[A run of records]
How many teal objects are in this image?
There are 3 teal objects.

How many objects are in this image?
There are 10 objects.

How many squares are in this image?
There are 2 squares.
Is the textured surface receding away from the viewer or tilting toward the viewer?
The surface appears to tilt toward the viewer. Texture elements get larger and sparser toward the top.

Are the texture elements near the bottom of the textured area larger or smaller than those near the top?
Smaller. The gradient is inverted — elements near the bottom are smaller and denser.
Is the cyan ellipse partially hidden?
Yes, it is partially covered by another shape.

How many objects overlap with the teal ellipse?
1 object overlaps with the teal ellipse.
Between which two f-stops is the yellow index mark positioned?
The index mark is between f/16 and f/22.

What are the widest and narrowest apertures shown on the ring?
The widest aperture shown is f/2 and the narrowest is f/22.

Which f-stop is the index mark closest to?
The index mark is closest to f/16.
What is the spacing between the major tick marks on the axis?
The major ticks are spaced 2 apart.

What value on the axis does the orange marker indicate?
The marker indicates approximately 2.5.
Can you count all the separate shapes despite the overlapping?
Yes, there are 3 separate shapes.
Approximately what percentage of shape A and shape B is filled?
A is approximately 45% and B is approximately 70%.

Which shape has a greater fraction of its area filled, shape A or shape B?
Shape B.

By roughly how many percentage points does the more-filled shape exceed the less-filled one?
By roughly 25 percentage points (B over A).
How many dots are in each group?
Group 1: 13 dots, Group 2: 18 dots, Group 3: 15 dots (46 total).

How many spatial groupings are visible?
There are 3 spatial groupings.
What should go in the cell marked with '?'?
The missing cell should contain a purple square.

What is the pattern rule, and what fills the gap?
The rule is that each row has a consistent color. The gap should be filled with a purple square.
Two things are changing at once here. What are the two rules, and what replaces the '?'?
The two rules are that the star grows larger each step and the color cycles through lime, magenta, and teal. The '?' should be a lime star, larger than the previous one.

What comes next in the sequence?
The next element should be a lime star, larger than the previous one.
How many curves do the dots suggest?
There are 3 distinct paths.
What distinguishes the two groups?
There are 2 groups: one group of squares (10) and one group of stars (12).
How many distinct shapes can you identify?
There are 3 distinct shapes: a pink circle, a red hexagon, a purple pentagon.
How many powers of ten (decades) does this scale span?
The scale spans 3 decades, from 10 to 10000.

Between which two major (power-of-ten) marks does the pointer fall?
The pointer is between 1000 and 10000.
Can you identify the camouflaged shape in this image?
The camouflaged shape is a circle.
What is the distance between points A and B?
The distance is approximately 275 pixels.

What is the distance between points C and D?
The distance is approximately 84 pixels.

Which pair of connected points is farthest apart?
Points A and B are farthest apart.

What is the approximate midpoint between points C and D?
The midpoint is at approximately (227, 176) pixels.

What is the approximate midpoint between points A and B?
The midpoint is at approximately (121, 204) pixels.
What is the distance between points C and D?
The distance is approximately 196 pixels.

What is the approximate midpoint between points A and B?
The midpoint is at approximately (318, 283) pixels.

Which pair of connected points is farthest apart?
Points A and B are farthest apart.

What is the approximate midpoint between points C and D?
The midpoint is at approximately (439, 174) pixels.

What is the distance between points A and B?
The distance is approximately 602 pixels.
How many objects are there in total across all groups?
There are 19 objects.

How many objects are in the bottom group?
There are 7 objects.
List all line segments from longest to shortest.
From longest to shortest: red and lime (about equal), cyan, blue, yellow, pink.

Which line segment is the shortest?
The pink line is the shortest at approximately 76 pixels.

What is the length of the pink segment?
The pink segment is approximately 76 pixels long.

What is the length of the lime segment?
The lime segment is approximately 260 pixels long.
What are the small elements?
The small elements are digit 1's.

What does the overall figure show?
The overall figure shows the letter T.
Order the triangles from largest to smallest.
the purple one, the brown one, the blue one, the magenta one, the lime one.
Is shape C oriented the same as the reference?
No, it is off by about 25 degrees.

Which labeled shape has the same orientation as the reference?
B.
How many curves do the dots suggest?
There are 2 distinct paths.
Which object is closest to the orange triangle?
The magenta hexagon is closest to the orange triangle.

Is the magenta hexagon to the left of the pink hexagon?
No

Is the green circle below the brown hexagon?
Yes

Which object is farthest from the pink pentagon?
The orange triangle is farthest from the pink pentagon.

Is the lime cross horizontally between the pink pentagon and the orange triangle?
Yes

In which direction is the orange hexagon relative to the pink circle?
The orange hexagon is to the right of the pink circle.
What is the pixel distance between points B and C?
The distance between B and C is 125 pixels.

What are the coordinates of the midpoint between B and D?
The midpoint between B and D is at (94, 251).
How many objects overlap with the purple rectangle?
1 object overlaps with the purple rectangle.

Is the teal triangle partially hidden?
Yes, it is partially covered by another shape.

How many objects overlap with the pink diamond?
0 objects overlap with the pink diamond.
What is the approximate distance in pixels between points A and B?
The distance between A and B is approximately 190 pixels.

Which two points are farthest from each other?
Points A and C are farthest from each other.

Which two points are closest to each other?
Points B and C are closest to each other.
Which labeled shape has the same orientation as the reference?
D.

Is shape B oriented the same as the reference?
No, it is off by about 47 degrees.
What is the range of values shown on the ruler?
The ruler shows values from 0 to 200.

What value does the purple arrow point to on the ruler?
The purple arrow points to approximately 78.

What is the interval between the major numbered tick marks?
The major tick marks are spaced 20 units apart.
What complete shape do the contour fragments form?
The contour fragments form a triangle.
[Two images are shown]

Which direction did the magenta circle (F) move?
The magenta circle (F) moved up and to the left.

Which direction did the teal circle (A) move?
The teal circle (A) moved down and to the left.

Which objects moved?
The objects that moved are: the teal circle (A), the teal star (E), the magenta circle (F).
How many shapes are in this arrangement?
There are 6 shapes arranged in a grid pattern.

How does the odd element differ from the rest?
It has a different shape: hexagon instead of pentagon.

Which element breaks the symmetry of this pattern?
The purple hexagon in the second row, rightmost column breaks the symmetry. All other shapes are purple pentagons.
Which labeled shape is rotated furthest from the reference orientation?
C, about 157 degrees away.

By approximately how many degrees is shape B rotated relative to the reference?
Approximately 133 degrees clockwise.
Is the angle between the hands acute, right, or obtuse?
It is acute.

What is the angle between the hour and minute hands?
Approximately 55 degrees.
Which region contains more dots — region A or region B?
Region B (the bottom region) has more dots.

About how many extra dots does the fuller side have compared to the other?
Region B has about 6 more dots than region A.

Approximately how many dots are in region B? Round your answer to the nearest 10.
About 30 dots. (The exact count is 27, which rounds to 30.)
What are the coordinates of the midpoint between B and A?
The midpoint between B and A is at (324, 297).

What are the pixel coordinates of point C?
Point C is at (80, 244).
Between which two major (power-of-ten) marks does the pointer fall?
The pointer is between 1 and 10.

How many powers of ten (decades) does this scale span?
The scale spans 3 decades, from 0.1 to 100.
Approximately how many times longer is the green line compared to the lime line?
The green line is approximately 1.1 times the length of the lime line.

◆ **EXERCISE**:
Repeat the entries exactly, all of them.

◆ **RESULT BELOW**:
How many teal objects are in this image?
There are 3 teal objects.

How many objects are in this image?
There are 10 objects.

How many squares are in this image?
There are 2 squares.
Is the textured surface receding away from the viewer or tilting toward the viewer?
The surface appears to tilt toward the viewer. Texture elements get larger and sparser toward the top.

Are the texture elements near the bottom of the textured area larger or smaller than those near the top?
Smaller. The gradient is inverted — elements near the bottom are smaller and denser.
Is the cyan ellipse partially hidden?
Yes, it is partially covered by another shape.

How many objects overlap with the teal ellipse?
1 object overlaps with the teal ellipse.
Between which two f-stops is the yellow index mark positioned?
The index mark is between f/16 and f/22.

What are the widest and narrowest apertures shown on the ring?
The widest aperture shown is f/2 and the narrowest is f/22.

Which f-stop is the index mark closest to?
The index mark is closest to f/16.
What is the spacing between the major tick marks on the axis?
The major ticks are spaced 2 apart.

What value on the axis does the orange marker indicate?
The marker indicates approximately 2.5.
Can you count all the separate shapes despite the overlapping?
Yes, there are 3 separate shapes.
Approximately what percentage of shape A and shape B is filled?
A is approximately 45% and B is approximately 70%.

Which shape has a greater fraction of its area filled, shape A or shape B?
Shape B.

By roughly how many percentage points does the more-filled shape exceed the less-filled one?
By roughly 25 percentage points (B over A).
How many dots are in each group?
Group 1: 13 dots, Group 2: 18 dots, Group 3: 15 dots (46 total).

How many spatial groupings are visible?
There are 3 spatial groupings.
What should go in the cell marked with '?'?
The missing cell should contain a purple square.

What is the pattern rule, and what fills the gap?
The rule is that each row has a consistent color. The gap should be filled with a purple square.
Two things are changing at once here. What are the two rules, and what replaces the '?'?
The two rules are that the star grows larger each step and the color cycles through lime, magenta, and teal. The '?' should be a lime star, larger than the previous one.

What comes next in the sequence?
The next element should be a lime star, larger than the previous one.
How many curves do the dots suggest?
There are 3 distinct paths.
What distinguishes the two groups?
There are 2 groups: one group of squares (10) and one group of stars (12).
How many distinct shapes can you identify?
There are 3 distinct shapes: a pink circle, a red hexagon, a purple pentagon.
How many powers of ten (decades) does this scale span?
The scale spans 3 decades, from 10 to 10000.

Between which two major (power-of-ten) marks does the pointer fall?
The pointer is between 1000 and 10000.
Can you identify the camouflaged shape in this image?
The camouflaged shape is a circle.
What is the distance between points A and B?
The distance is approximately 275 pixels.

What is the distance between points C and D?
The distance is approximately 84 pixels.

Which pair of connected points is farthest apart?
Points A and B are farthest apart.

What is the approximate midpoint between points C and D?
The midpoint is at approximately (227, 176) pixels.

What is the approximate midpoint between points A and B?
The midpoint is at approximately (121, 204) pixels.
What is the distance between points C and D?
The distance is approximately 196 pixels.

What is the approximate midpoint between points A and B?
The midpoint is at approximately (318, 283) pixels.

Which pair of connected points is farthest apart?
Points A and B are farthest apart.

What is the approximate midpoint between points C and D?
The midpoint is at approximately (439, 174) pixels.

What is the distance between points A and B?
The distance is approximately 602 pixels.
How many objects are there in total across all groups?
There are 19 objects.

How many objects are in the bottom group?
There are 7 objects.
List all line segments from longest to shortest.
From longest to shortest: red and lime (about equal), cyan, blue, yellow, pink.

Which line segment is the shortest?
The pink line is the shortest at approximately 76 pixels.

What is the length of the pink segment?
The pink segment is approximately 76 pixels long.

What is the length of the lime segment?
The lime segment is approximately 260 pixels long.
What are the small elements?
The small elements are digit 1's.

What does the overall figure show?
The overall figure shows the letter T.
Order the triangles from largest to smallest.
the purple one, the brown one, the blue one, the magenta one, the lime one.
Is shape C oriented the same as the reference?
No, it is off by about 25 degrees.

Which labeled shape has the same orientation as the reference?
B.
How many curves do the dots suggest?
There are 2 distinct paths.
Which object is closest to the orange triangle?
The magenta hexagon is closest to the orange triangle.

Is the magenta hexagon to the left of the pink hexagon?
No

Is the green circle below the brown hexagon?
Yes

Which object is farthest from the pink pentagon?
The orange triangle is farthest from the pink pentagon.

Is the lime cross horizontally between the pink pentagon and the orange triangle?
Yes

In which direction is the orange hexagon relative to the pink circle?
The orange hexagon is to the right of the pink circle.
What is the pixel distance between points B and C?
The distance between B and C is 125 pixels.

What are the coordinates of the midpoint between B and D?
The midpoint between B and D is at (94, 251).
How many objects overlap with the purple rectangle?
1 object overlaps with the purple rectangle.

Is the teal triangle partially hidden?
Yes, it is partially covered by another shape.

How many objects overlap with the pink diamond?
0 objects overlap with the pink diamond.
What is the approximate distance in pixels between points A and B?
The distance between A and B is approximately 190 pixels.

Which two points are farthest from each other?
Points A and C are farthest from each other.

Which two points are closest to each other?
Points B and C are closest to each other.
Which labeled shape has the same orientation as the reference?
D.

Is shape B oriented the same as the reference?
No, it is off by about 47 degrees.
What is the range of values shown on the ruler?
The ruler shows values from 0 to 200.

What value does the purple arrow point to on the ruler?
The purple arrow points to approximately 78.

What is the interval between the major numbered tick marks?
The major tick marks are spaced 20 units apart.
What complete shape do the contour fragments form?
The contour fragments form a triangle.
[Two images are shown]

Which direction did the magenta circle (F) move?
The magenta circle (F) moved up and to the left.

Which direction did the teal circle (A) move?
The teal circle (A) moved down and to the left.

Which objects moved?
The objects that moved are: the teal circle (A), the teal star (E), the magenta circle (F).
How many shapes are in this arrangement?
There are 6 shapes arranged in a grid pattern.

How does the odd element differ from the rest?
It has a different shape: hexagon instead of pentagon.

Which element breaks the symmetry of this pattern?
The purple hexagon in the second row, rightmost column breaks the symmetry. All other shapes are purple pentagons.
Which labeled shape is rotated furthest from the reference orientation?
C, about 157 degrees away.

By approximately how many degrees is shape B rotated relative to the reference?
Approximately 133 degrees clockwise.
Is the angle between the hands acute, right, or obtuse?
It is acute.

What is the angle between the hour and minute hands?
Approximately 55 degrees.
Which region contains more dots — region A or region B?
Region B (the bottom region) has more dots.

About how many extra dots does the fuller side have compared to the other?
Region B has about 6 more dots than region A.

Approximately how many dots are in region B? Round your answer to the nearest 10.
About 30 dots. (The exact count is 27, which rounds to 30.)
What are the coordinates of the midpoint between B and A?
The midpoint between B and A is at (324, 297).

What are the pixel coordinates of point C?
Point C is at (80, 244).
Between which two major (power-of-ten) marks does the pointer fall?
The pointer is between 1 and 10.

How many powers of ten (decades) does this scale span?
The scale spans 3 decades, from 0.1 to 100.
Approximately how many times longer is the green line compared to the lime line?
The green line is approximately 1.1 times the length of the lime line.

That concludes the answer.